● **TASK OBJECTIVE**
Give back only the lines from the one that contains "Which region contains" through the one that contains "[4 frames are shown]", word for word and without images.
Begin
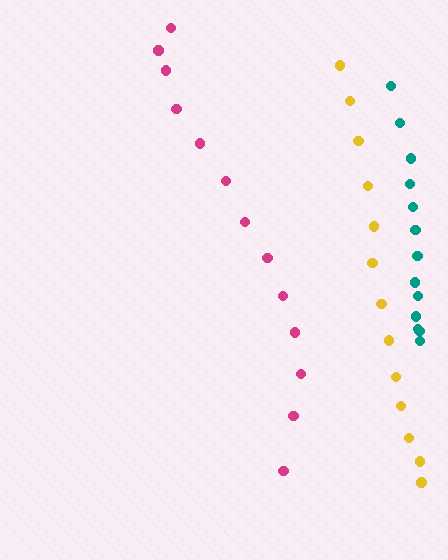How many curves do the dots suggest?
There are 3 distinct paths.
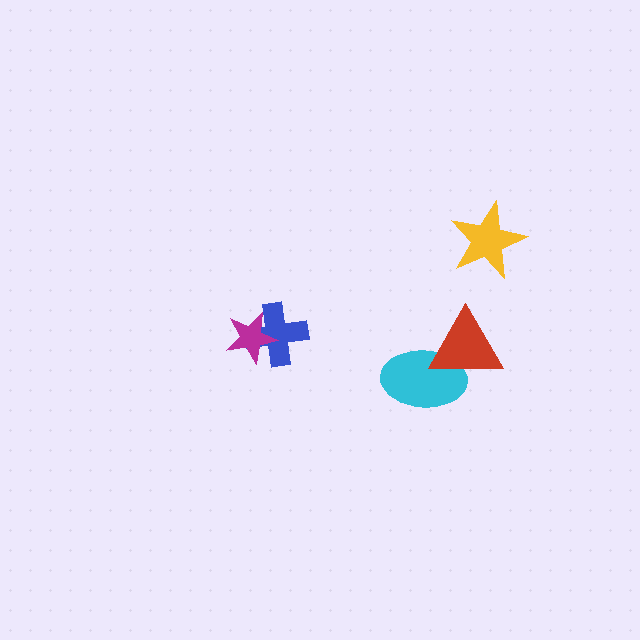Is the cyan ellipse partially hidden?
Yes, it is partially covered by another shape.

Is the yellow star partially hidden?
No, no other shape covers it.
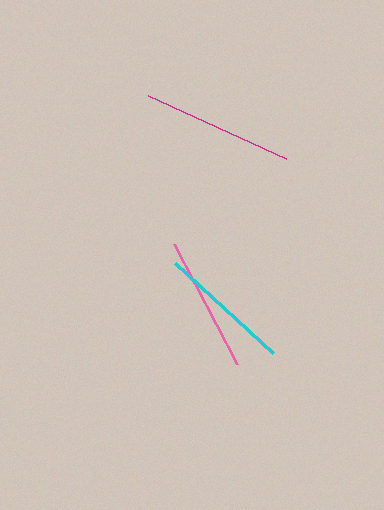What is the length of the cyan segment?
The cyan segment is approximately 134 pixels long.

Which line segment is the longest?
The magenta line is the longest at approximately 151 pixels.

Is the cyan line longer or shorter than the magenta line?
The magenta line is longer than the cyan line.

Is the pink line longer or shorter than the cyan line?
The pink and cyan lines are approximately the same length (about 135 and 134 pixels).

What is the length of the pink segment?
The pink segment is approximately 135 pixels long.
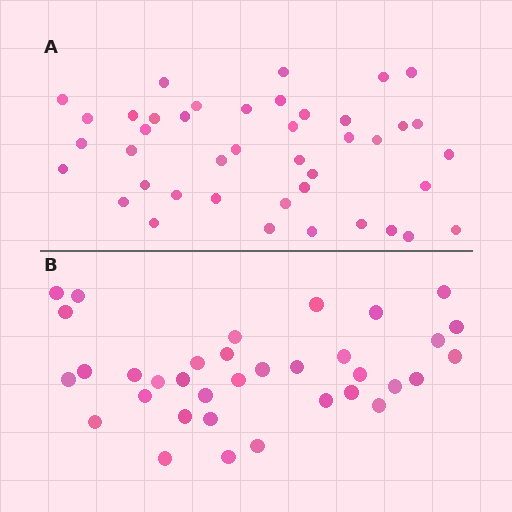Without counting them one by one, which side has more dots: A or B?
Region A (the top region) has more dots.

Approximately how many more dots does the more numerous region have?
Region A has roughly 8 or so more dots than region B.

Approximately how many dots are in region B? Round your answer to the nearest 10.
About 40 dots. (The exact count is 35, which rounds to 40.)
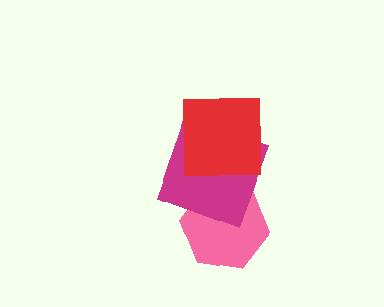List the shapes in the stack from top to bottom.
From top to bottom: the red square, the magenta square, the pink hexagon.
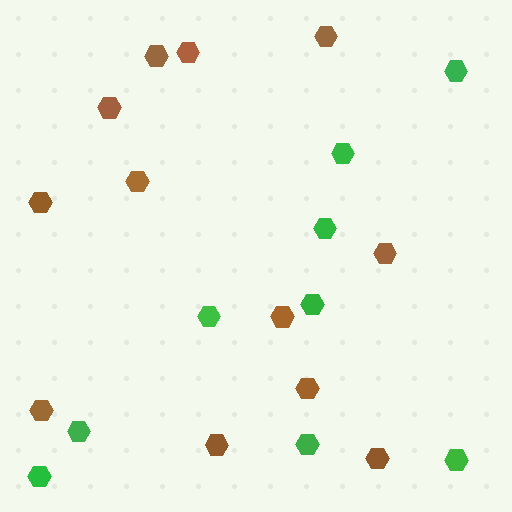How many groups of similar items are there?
There are 2 groups: one group of brown hexagons (12) and one group of green hexagons (9).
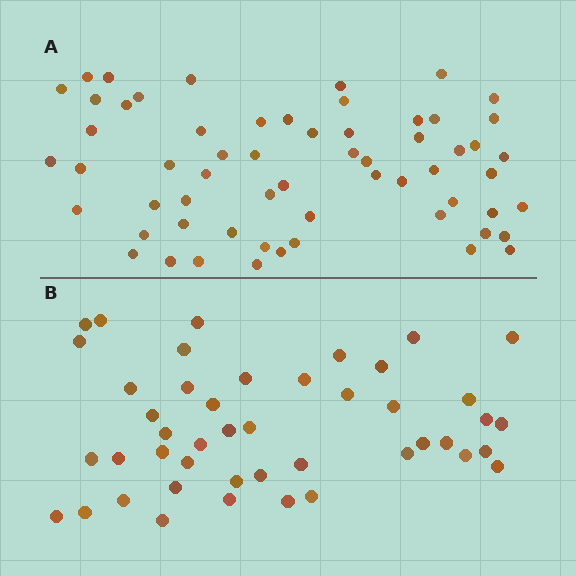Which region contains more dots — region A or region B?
Region A (the top region) has more dots.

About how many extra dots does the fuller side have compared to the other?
Region A has approximately 15 more dots than region B.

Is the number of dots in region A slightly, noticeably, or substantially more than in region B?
Region A has noticeably more, but not dramatically so. The ratio is roughly 1.3 to 1.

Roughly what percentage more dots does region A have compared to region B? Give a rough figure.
About 35% more.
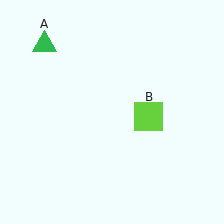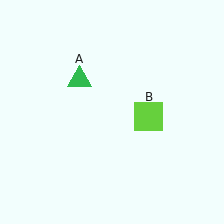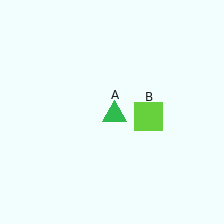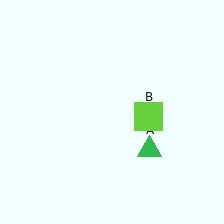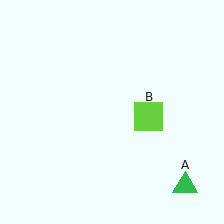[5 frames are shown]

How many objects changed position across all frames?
1 object changed position: green triangle (object A).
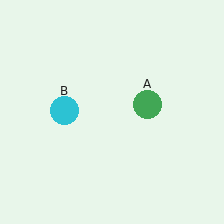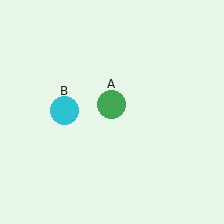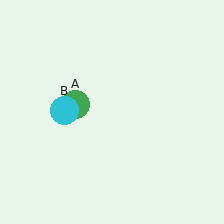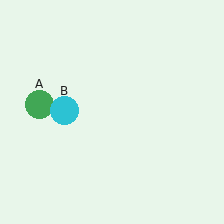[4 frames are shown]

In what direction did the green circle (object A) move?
The green circle (object A) moved left.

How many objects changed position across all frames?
1 object changed position: green circle (object A).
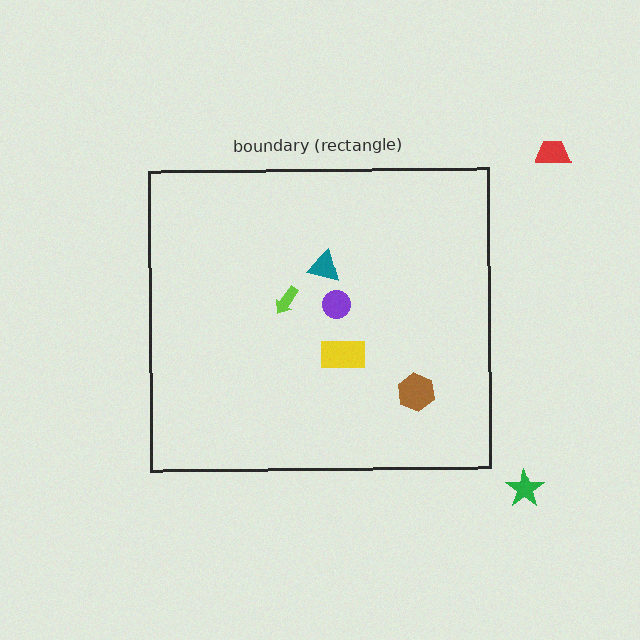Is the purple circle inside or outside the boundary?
Inside.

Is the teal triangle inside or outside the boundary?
Inside.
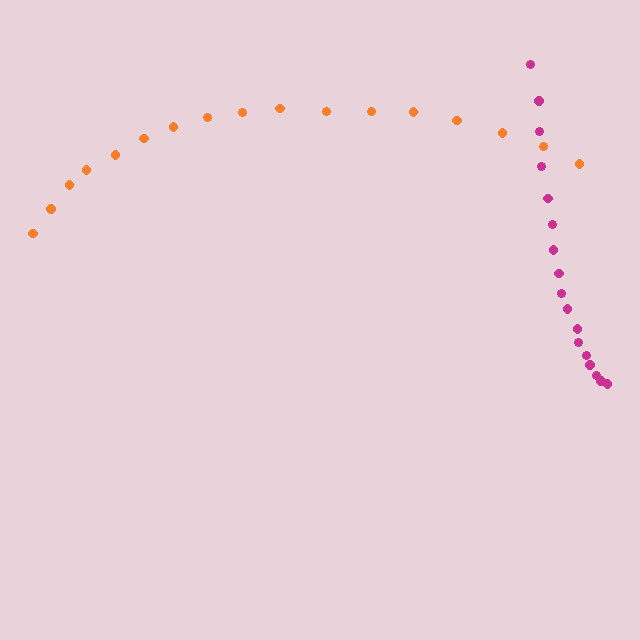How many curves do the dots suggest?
There are 2 distinct paths.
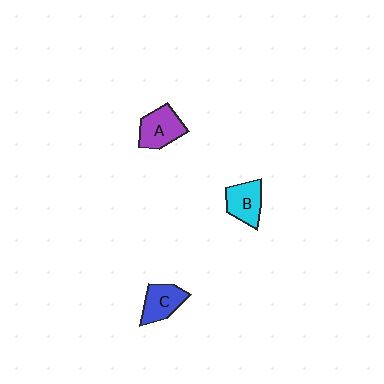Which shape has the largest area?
Shape A (purple).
End
● **TASK OUTPUT**
Which region contains more dots — region A or region B?
Region A (the top region) has more dots.

About how many extra dots does the fuller side have compared to the other?
Region A has approximately 15 more dots than region B.

Is the number of dots in region A slightly, noticeably, or substantially more than in region B?
Region A has noticeably more, but not dramatically so. The ratio is roughly 1.3 to 1.

Roughly what percentage more dots does region A have compared to region B? Give a rough figure.
About 35% more.
[5 frames are shown]

How many objects changed position across all frames?
1 object changed position: green triangle (object A).
[4 frames are shown]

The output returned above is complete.